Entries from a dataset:

* * *

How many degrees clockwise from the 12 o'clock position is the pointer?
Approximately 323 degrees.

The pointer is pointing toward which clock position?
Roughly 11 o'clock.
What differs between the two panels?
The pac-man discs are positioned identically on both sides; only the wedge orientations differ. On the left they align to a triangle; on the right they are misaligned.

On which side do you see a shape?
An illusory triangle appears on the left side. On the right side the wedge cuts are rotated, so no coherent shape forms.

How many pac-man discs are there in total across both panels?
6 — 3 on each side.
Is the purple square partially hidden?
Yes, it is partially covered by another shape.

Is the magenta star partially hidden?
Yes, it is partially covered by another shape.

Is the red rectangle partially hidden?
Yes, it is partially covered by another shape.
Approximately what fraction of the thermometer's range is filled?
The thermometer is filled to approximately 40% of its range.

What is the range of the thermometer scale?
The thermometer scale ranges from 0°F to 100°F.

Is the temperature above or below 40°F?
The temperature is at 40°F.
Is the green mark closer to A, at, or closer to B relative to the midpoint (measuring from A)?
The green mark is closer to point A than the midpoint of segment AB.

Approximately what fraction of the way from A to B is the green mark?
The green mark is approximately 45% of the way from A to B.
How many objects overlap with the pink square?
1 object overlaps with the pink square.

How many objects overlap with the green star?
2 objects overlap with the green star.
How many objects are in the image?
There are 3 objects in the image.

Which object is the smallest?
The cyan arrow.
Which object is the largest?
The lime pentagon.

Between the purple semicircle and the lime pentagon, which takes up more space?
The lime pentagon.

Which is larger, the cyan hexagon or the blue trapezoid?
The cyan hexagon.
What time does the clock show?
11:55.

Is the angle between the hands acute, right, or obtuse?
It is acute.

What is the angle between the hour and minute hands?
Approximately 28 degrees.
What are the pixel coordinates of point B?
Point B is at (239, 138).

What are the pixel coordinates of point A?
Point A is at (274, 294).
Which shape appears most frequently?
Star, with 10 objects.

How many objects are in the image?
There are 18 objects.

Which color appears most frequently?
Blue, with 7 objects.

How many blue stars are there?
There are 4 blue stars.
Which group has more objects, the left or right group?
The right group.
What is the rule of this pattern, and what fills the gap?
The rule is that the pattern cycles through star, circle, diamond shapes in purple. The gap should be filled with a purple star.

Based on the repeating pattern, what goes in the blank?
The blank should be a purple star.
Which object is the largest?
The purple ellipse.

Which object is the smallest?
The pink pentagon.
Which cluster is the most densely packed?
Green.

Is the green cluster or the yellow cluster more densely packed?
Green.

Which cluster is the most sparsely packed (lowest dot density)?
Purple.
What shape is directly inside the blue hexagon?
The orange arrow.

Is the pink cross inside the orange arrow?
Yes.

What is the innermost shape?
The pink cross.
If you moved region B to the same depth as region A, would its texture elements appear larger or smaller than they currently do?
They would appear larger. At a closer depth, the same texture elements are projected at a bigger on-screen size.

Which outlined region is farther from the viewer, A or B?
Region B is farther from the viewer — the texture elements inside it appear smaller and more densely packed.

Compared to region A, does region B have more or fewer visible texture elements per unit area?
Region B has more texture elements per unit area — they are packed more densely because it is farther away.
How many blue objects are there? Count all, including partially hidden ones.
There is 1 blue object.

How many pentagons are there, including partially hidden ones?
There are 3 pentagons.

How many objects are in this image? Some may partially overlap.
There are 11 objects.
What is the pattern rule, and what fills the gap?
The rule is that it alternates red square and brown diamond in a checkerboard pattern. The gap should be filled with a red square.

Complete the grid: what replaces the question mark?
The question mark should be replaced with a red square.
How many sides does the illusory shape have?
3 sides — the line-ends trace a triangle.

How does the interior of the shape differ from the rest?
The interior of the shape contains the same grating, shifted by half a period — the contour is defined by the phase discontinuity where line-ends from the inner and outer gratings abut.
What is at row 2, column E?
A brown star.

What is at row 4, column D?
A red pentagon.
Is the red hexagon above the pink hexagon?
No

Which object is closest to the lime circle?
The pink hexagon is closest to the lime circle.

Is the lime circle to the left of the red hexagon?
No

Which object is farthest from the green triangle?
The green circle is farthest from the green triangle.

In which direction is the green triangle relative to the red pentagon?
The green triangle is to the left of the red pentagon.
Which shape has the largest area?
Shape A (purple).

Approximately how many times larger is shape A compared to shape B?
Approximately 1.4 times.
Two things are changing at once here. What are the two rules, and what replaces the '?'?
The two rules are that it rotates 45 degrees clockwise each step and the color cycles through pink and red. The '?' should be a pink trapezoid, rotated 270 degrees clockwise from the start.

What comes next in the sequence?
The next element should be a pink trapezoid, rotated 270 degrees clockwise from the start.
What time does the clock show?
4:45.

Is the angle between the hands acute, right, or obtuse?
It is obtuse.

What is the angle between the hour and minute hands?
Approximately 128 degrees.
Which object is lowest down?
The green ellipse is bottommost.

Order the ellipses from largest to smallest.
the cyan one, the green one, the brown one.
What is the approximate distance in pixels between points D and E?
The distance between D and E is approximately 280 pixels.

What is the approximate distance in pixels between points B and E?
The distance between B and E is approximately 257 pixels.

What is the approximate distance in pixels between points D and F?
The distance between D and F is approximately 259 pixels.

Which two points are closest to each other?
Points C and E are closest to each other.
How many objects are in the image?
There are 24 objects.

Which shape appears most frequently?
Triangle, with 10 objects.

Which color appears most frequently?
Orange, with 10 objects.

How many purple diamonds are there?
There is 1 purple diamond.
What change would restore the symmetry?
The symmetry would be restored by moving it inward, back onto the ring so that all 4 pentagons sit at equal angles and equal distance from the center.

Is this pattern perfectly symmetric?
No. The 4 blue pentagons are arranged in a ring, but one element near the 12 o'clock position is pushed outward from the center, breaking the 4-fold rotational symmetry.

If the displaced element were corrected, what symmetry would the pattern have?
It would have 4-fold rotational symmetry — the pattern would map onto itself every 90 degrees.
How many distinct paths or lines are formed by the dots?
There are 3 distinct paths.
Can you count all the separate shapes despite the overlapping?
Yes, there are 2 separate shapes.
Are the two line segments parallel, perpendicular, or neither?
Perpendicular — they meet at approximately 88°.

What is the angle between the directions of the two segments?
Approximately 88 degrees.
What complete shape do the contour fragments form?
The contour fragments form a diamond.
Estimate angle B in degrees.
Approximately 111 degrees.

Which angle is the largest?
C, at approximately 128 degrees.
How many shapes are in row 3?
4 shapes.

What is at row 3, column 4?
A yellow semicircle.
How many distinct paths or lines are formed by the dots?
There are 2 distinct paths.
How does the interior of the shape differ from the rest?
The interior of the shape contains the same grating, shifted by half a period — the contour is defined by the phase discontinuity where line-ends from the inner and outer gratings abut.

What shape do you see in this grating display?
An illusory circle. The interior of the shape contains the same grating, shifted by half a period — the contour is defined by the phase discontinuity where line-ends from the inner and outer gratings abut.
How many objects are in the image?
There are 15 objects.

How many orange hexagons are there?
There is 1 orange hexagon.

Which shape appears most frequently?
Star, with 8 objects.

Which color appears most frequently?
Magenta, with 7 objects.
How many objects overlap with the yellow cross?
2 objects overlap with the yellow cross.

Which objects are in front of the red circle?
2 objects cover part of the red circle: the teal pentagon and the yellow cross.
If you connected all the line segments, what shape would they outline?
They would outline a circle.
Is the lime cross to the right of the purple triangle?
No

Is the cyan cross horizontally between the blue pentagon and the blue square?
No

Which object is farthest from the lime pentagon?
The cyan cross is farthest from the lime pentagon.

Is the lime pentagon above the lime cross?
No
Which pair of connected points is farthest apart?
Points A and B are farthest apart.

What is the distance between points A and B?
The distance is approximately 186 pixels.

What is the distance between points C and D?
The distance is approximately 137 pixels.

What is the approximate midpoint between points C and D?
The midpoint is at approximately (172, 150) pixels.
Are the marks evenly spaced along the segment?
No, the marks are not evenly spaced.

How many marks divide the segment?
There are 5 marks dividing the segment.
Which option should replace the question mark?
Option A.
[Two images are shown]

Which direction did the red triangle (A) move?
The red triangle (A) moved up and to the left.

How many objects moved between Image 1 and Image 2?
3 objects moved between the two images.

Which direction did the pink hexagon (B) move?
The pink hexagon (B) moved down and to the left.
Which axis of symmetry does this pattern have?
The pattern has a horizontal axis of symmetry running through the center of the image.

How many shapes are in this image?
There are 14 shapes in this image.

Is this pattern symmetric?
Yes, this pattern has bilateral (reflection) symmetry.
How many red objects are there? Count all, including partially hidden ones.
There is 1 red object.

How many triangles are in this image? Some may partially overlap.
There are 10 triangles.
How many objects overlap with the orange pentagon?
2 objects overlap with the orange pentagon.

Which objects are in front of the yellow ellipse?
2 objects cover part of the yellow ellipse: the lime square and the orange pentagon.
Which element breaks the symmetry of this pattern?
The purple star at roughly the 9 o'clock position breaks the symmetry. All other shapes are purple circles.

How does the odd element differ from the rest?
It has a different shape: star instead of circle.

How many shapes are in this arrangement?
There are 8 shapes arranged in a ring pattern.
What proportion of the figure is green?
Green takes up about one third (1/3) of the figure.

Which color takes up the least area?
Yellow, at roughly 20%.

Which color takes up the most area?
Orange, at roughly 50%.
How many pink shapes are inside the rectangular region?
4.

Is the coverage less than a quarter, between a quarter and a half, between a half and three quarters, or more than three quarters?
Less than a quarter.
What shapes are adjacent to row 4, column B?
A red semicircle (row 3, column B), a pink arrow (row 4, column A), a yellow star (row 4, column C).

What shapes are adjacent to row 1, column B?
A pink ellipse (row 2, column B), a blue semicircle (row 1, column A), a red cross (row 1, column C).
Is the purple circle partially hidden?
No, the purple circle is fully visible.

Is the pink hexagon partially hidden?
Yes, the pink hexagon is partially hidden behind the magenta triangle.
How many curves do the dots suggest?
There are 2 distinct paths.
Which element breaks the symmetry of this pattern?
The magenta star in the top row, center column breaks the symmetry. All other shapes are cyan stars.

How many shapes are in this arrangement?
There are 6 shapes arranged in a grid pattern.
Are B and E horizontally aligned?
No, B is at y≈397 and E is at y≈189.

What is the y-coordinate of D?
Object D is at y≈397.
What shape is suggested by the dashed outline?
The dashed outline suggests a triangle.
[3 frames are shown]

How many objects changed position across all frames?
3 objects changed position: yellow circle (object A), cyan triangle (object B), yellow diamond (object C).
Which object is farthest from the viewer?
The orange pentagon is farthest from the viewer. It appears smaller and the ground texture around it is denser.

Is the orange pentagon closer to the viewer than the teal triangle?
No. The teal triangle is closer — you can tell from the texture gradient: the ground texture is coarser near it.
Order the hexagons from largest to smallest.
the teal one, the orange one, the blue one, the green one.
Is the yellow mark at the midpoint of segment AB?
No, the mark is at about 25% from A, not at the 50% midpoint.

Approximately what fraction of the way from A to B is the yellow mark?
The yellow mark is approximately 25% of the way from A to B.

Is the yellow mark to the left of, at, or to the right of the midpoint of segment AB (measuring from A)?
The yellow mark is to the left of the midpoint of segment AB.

* * *

REQUIREMENT:
Which lines in the records above contain the string "shown"? Copy each one.

RESULT OF THE TASK:
[Two images are shown]
[3 frames are shown]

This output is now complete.